START SUPPLIED ENTRIES

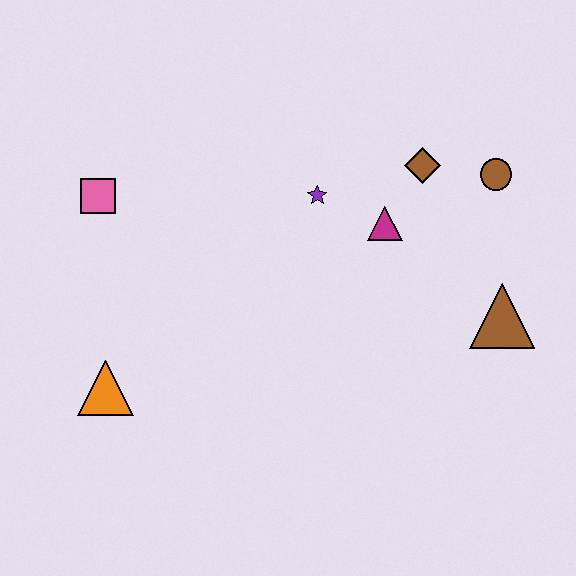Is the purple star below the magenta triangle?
No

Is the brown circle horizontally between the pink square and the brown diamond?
No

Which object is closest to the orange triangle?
The pink square is closest to the orange triangle.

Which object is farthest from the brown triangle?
The pink square is farthest from the brown triangle.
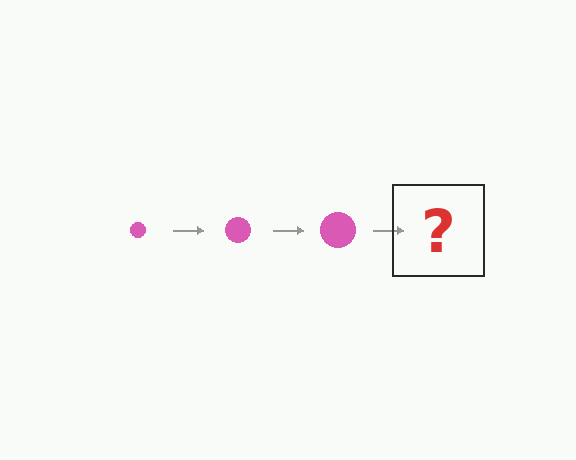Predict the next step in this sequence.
The next step is a pink circle, larger than the previous one.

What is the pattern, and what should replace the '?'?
The pattern is that the circle gets progressively larger each step. The '?' should be a pink circle, larger than the previous one.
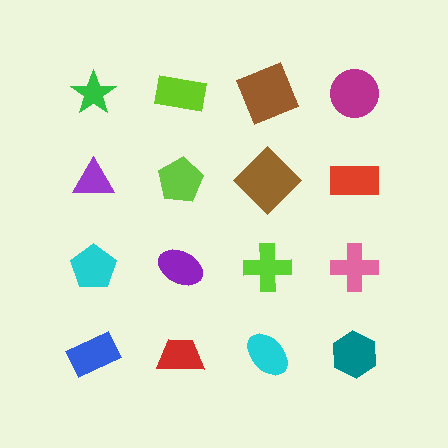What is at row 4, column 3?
A cyan ellipse.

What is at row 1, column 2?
A lime rectangle.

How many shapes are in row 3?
4 shapes.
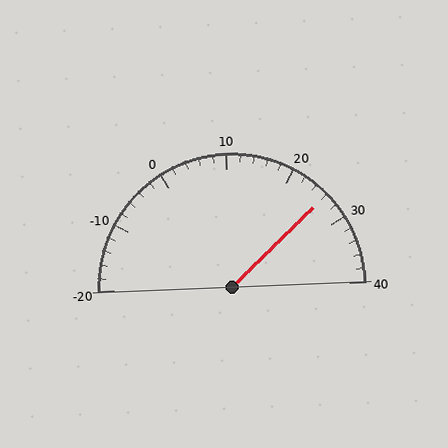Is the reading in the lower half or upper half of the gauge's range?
The reading is in the upper half of the range (-20 to 40).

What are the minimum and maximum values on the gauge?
The gauge ranges from -20 to 40.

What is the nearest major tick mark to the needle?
The nearest major tick mark is 30.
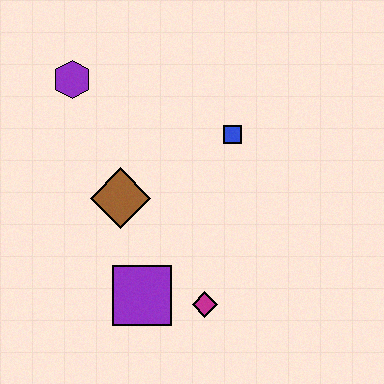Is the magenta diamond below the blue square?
Yes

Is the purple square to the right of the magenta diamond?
No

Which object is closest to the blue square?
The brown diamond is closest to the blue square.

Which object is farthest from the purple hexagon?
The magenta diamond is farthest from the purple hexagon.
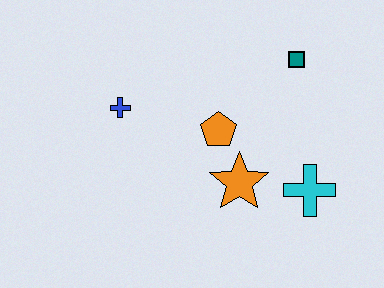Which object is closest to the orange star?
The orange pentagon is closest to the orange star.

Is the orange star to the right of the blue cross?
Yes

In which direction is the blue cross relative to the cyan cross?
The blue cross is to the left of the cyan cross.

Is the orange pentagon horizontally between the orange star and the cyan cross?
No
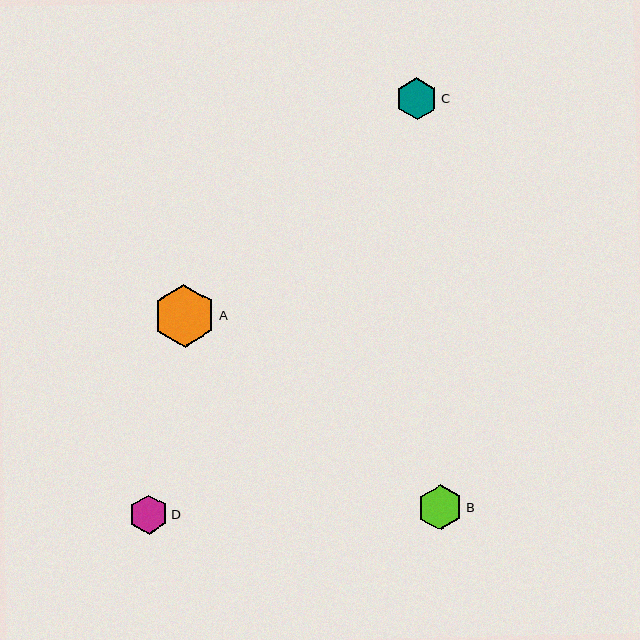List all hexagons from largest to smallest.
From largest to smallest: A, B, C, D.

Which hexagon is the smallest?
Hexagon D is the smallest with a size of approximately 39 pixels.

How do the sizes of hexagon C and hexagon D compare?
Hexagon C and hexagon D are approximately the same size.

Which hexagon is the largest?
Hexagon A is the largest with a size of approximately 63 pixels.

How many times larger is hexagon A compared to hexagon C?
Hexagon A is approximately 1.5 times the size of hexagon C.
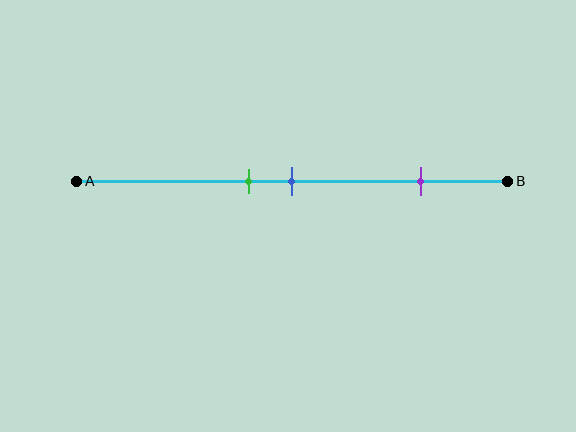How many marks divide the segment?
There are 3 marks dividing the segment.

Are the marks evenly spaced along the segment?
No, the marks are not evenly spaced.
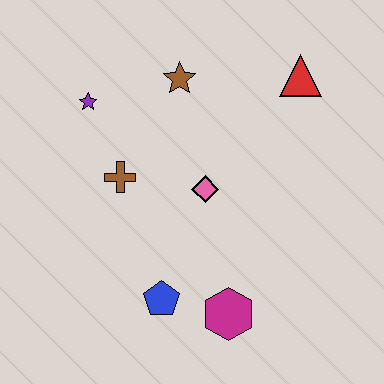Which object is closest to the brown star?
The purple star is closest to the brown star.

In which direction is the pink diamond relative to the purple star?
The pink diamond is to the right of the purple star.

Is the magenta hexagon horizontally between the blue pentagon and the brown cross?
No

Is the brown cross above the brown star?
No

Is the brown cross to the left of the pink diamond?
Yes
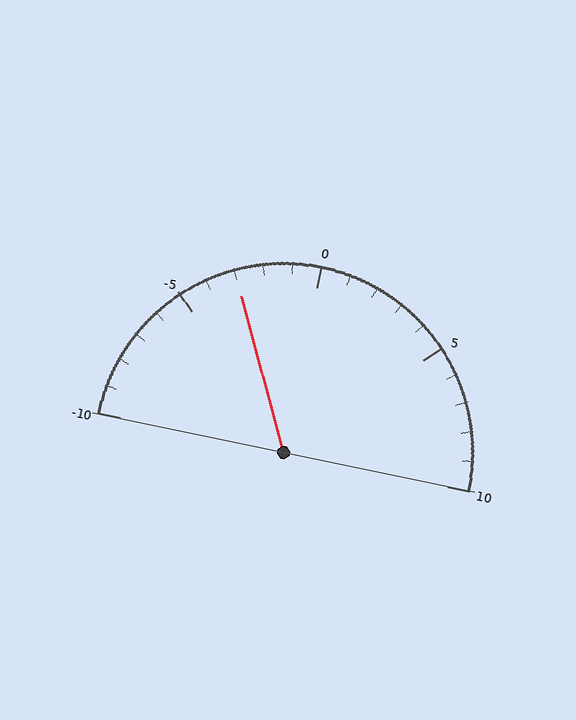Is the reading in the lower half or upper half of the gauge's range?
The reading is in the lower half of the range (-10 to 10).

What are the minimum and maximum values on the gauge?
The gauge ranges from -10 to 10.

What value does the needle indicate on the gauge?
The needle indicates approximately -3.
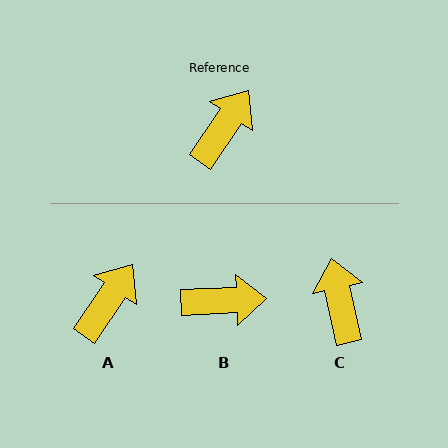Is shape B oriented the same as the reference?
No, it is off by about 54 degrees.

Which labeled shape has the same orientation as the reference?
A.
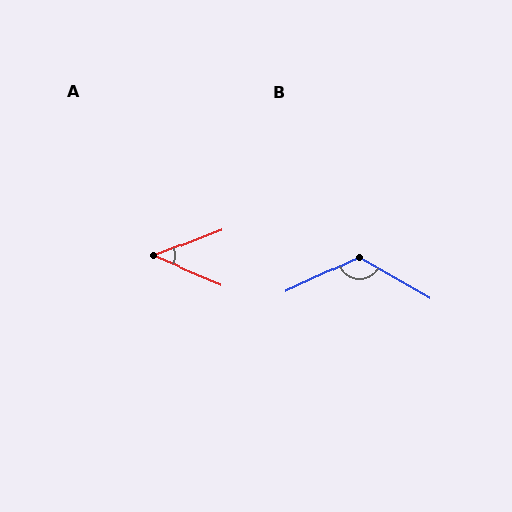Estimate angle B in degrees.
Approximately 125 degrees.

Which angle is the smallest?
A, at approximately 44 degrees.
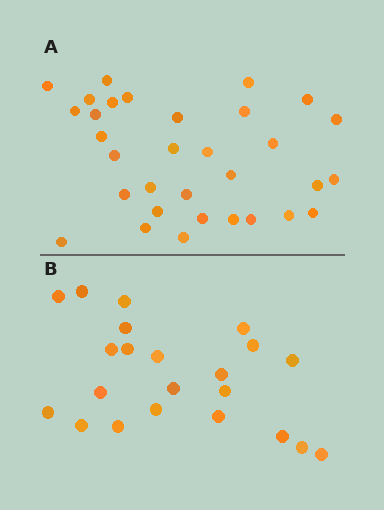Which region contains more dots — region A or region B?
Region A (the top region) has more dots.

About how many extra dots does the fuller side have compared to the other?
Region A has roughly 10 or so more dots than region B.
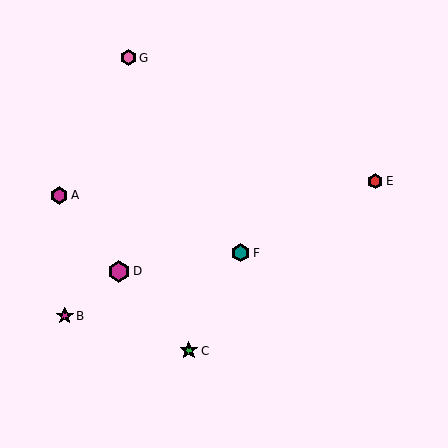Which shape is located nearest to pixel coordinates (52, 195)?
The magenta hexagon (labeled A) at (59, 195) is nearest to that location.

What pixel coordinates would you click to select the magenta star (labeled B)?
Click at (65, 316) to select the magenta star B.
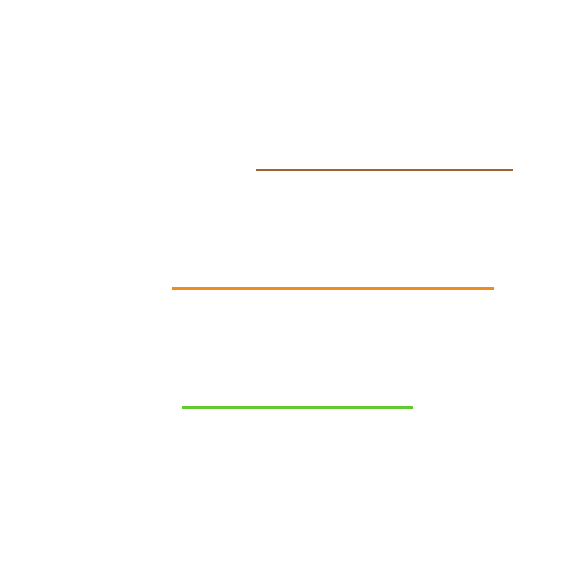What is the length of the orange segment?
The orange segment is approximately 321 pixels long.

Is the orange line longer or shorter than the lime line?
The orange line is longer than the lime line.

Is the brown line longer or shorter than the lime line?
The brown line is longer than the lime line.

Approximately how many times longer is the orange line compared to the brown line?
The orange line is approximately 1.3 times the length of the brown line.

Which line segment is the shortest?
The lime line is the shortest at approximately 230 pixels.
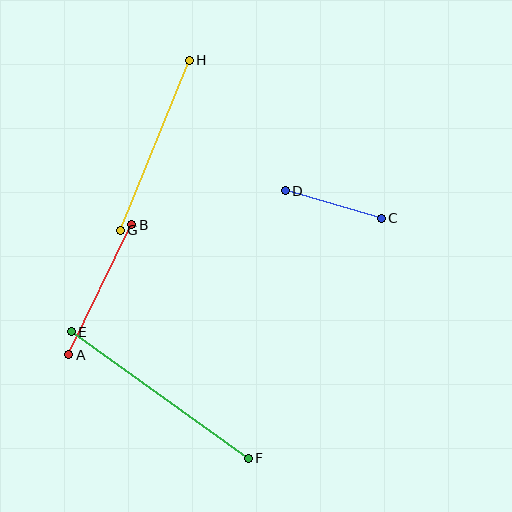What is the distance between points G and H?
The distance is approximately 183 pixels.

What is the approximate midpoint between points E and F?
The midpoint is at approximately (160, 395) pixels.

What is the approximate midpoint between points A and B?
The midpoint is at approximately (100, 290) pixels.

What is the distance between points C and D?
The distance is approximately 100 pixels.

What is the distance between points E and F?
The distance is approximately 218 pixels.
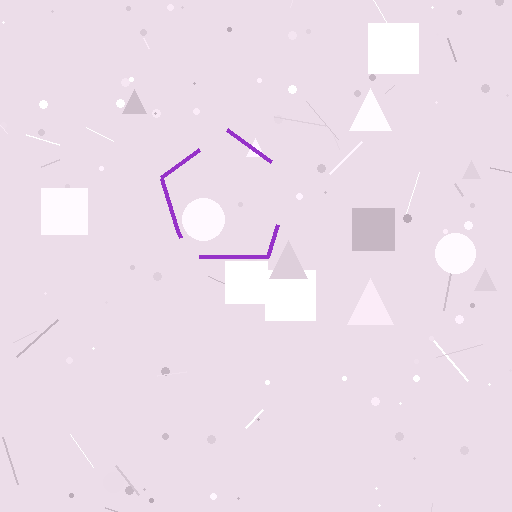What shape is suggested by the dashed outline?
The dashed outline suggests a pentagon.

END SUPPLIED ENTRIES

■ **WHAT TO WORK ON**: Every record above should be written out again exactly; the pictures stay out of the copy.

■ **SOLVED EXERCISE**:
Is the purple star below the magenta triangle?
No

Is the brown circle horizontally between the pink square and the brown diamond?
No

Which object is closest to the orange triangle?
The pink square is closest to the orange triangle.

Which object is farthest from the brown triangle?
The pink square is farthest from the brown triangle.
Predict the next step in this sequence.
The next step is a pink circle, larger than the previous one.

What is the pattern, and what should replace the '?'?
The pattern is that the circle gets progressively larger each step. The '?' should be a pink circle, larger than the previous one.
What is at row 4, column 3?
A cyan ellipse.

What is at row 1, column 2?
A lime rectangle.

How many shapes are in row 3?
4 shapes.
Is the reading in the lower half or upper half of the gauge's range?
The reading is in the upper half of the range (-20 to 40).

What are the minimum and maximum values on the gauge?
The gauge ranges from -20 to 40.

What is the nearest major tick mark to the needle?
The nearest major tick mark is 30.
Is the magenta diamond below the blue square?
Yes

Is the purple square to the right of the magenta diamond?
No

Which object is closest to the blue square?
The brown diamond is closest to the blue square.

Which object is farthest from the purple hexagon?
The magenta diamond is farthest from the purple hexagon.
Which object is closest to the orange star?
The orange pentagon is closest to the orange star.

Is the orange star to the right of the blue cross?
Yes

In which direction is the blue cross relative to the cyan cross?
The blue cross is to the left of the cyan cross.

Is the orange pentagon horizontally between the orange star and the cyan cross?
No
List all hexagons from largest to smallest.
From largest to smallest: A, B, C, D.

Which hexagon is the smallest?
Hexagon D is the smallest with a size of approximately 39 pixels.

How do the sizes of hexagon C and hexagon D compare?
Hexagon C and hexagon D are approximately the same size.

Which hexagon is the largest?
Hexagon A is the largest with a size of approximately 63 pixels.

How many times larger is hexagon A compared to hexagon C?
Hexagon A is approximately 1.5 times the size of hexagon C.
How many marks divide the segment?
There are 3 marks dividing the segment.

Are the marks evenly spaced along the segment?
No, the marks are not evenly spaced.
Which object is closest to the brown star?
The purple star is closest to the brown star.

In which direction is the pink diamond relative to the purple star?
The pink diamond is to the right of the purple star.

Is the magenta hexagon horizontally between the blue pentagon and the brown cross?
No

Is the brown cross above the brown star?
No

Is the brown cross to the left of the pink diamond?
Yes
Is the reading in the lower half or upper half of the gauge's range?
The reading is in the lower half of the range (-10 to 10).

What are the minimum and maximum values on the gauge?
The gauge ranges from -10 to 10.

What value does the needle indicate on the gauge?
The needle indicates approximately -3.
Is shape B oriented the same as the reference?
No, it is off by about 54 degrees.

Which labeled shape has the same orientation as the reference?
A.
Estimate angle B in degrees.
Approximately 125 degrees.

Which angle is the smallest?
A, at approximately 44 degrees.
Which region contains more dots — region A or region B?
Region A (the top region) has more dots.

About how many extra dots does the fuller side have compared to the other?
Region A has roughly 10 or so more dots than region B.
Which shape is located nearest to pixel coordinates (52, 195)?
The magenta hexagon (labeled A) at (59, 195) is nearest to that location.

What pixel coordinates would you click to select the magenta star (labeled B)?
Click at (65, 316) to select the magenta star B.
What is the length of the orange segment?
The orange segment is approximately 321 pixels long.

Is the orange line longer or shorter than the lime line?
The orange line is longer than the lime line.

Is the brown line longer or shorter than the lime line?
The brown line is longer than the lime line.

Approximately how many times longer is the orange line compared to the brown line?
The orange line is approximately 1.3 times the length of the brown line.

Which line segment is the shortest?
The lime line is the shortest at approximately 230 pixels.
What is the distance between points G and H?
The distance is approximately 183 pixels.

What is the approximate midpoint between points E and F?
The midpoint is at approximately (160, 395) pixels.

What is the approximate midpoint between points A and B?
The midpoint is at approximately (100, 290) pixels.

What is the distance between points C and D?
The distance is approximately 100 pixels.

What is the distance between points E and F?
The distance is approximately 218 pixels.
What shape is suggested by the dashed outline?
The dashed outline suggests a pentagon.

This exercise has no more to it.